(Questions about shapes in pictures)
..............................
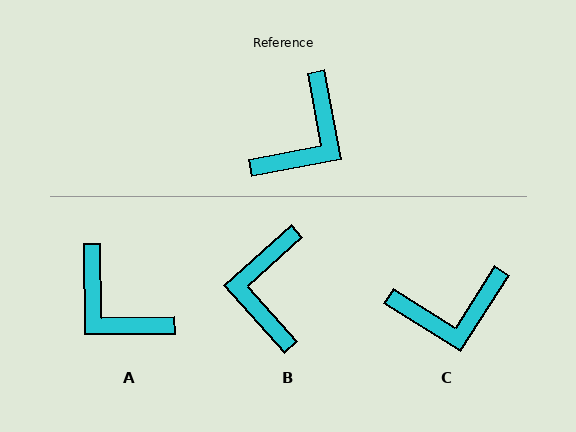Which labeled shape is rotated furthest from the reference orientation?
B, about 149 degrees away.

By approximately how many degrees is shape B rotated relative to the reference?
Approximately 149 degrees clockwise.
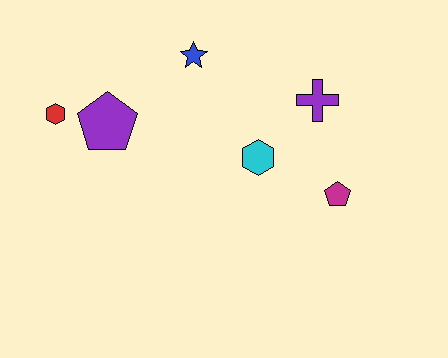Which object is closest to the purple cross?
The cyan hexagon is closest to the purple cross.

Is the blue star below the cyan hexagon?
No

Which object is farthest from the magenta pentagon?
The red hexagon is farthest from the magenta pentagon.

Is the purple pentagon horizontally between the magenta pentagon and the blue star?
No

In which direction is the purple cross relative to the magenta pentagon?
The purple cross is above the magenta pentagon.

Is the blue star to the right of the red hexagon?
Yes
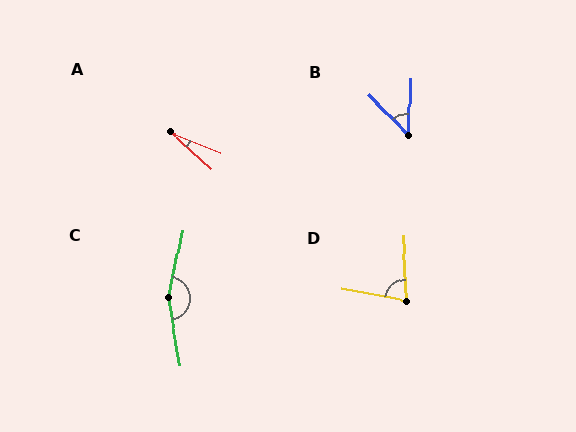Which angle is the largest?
C, at approximately 158 degrees.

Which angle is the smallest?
A, at approximately 20 degrees.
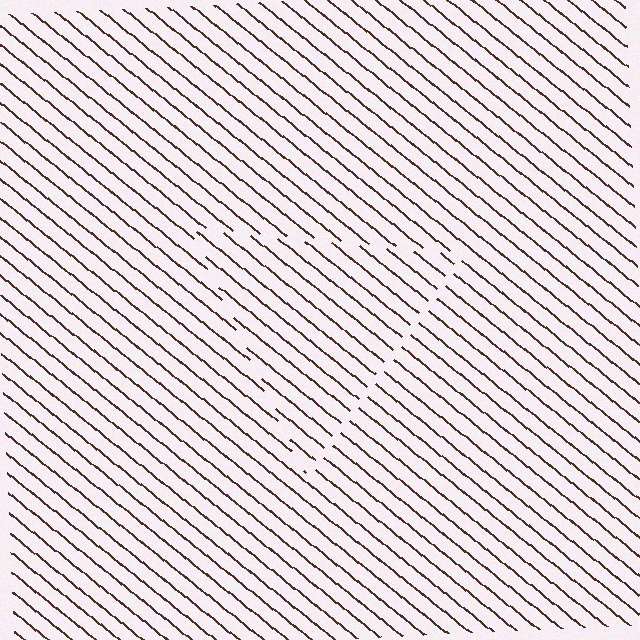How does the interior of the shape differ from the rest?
The interior of the shape contains the same grating, shifted by half a period — the contour is defined by the phase discontinuity where line-ends from the inner and outer gratings abut.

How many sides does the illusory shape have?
3 sides — the line-ends trace a triangle.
..............................
[SET PROBLEM]: Omit the pictures and give the material again, exactly and in full.

[RESULT FOR THIS TASK]:
Which labeled shape is rotated furthest from the reference orientation?
B, about 149 degrees away.

By approximately how many degrees is shape B rotated relative to the reference?
Approximately 149 degrees clockwise.
Which object is closest to the purple cross?
The cyan hexagon is closest to the purple cross.

Is the blue star below the cyan hexagon?
No

Which object is farthest from the magenta pentagon?
The red hexagon is farthest from the magenta pentagon.

Is the purple pentagon horizontally between the magenta pentagon and the blue star?
No

In which direction is the purple cross relative to the magenta pentagon?
The purple cross is above the magenta pentagon.

Is the blue star to the right of the red hexagon?
Yes
Which angle is the largest?
C, at approximately 158 degrees.

Which angle is the smallest?
A, at approximately 20 degrees.
How does the interior of the shape differ from the rest?
The interior of the shape contains the same grating, shifted by half a period — the contour is defined by the phase discontinuity where line-ends from the inner and outer gratings abut.

How many sides does the illusory shape have?
3 sides — the line-ends trace a triangle.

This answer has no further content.